- **WORK INSTRUCTIONS**
Repeat the listing word for word. No pictures belong in the copy.

- **Basic figure question records**
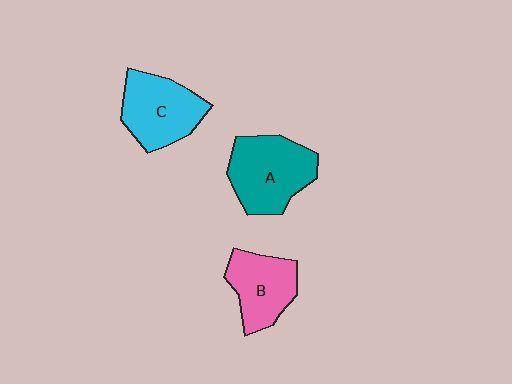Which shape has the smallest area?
Shape B (pink).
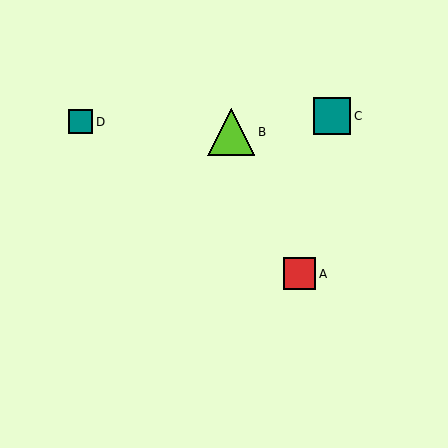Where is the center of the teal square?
The center of the teal square is at (332, 116).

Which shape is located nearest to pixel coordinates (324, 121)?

- **RESULT BELOW**
Which shape has the smallest area?
Shape B (pink).
Where is the center of the teal square?
The center of the teal square is at (332, 116).

Which shape is located nearest to pixel coordinates (324, 121)?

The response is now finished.